Restate the data word for word and leave the images out.

(Questions about pictured shapes)
# # # # # # #
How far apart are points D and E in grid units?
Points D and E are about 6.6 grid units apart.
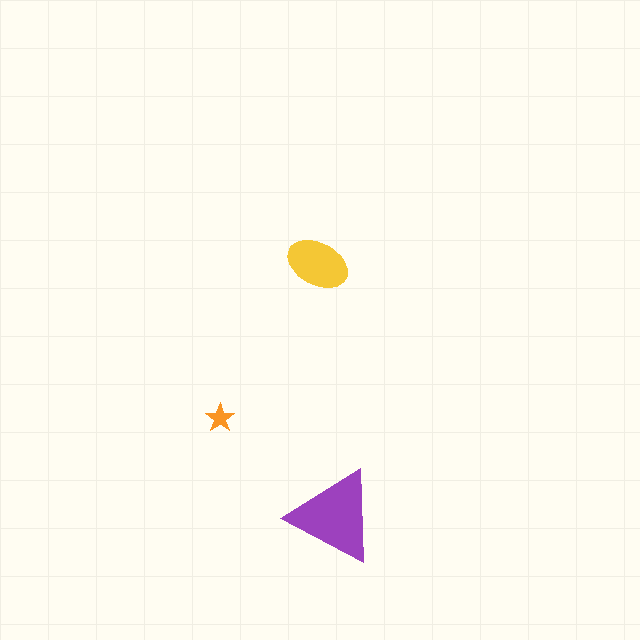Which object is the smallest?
The orange star.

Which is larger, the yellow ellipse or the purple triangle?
The purple triangle.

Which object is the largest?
The purple triangle.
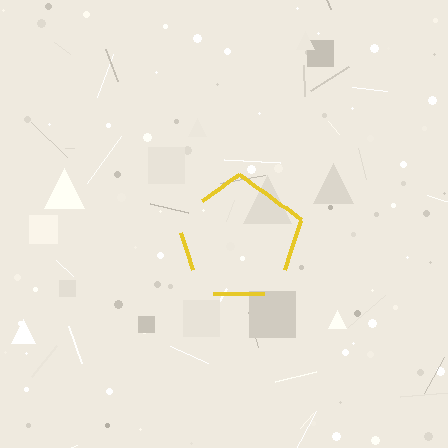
# # # # # # #
Result below:
How far apart are points D and E in grid units?
Points D and E are about 6.6 grid units apart.
Which object is the smallest?
The orange star.

Which is larger, the yellow ellipse or the purple triangle?
The purple triangle.

Which object is the largest?
The purple triangle.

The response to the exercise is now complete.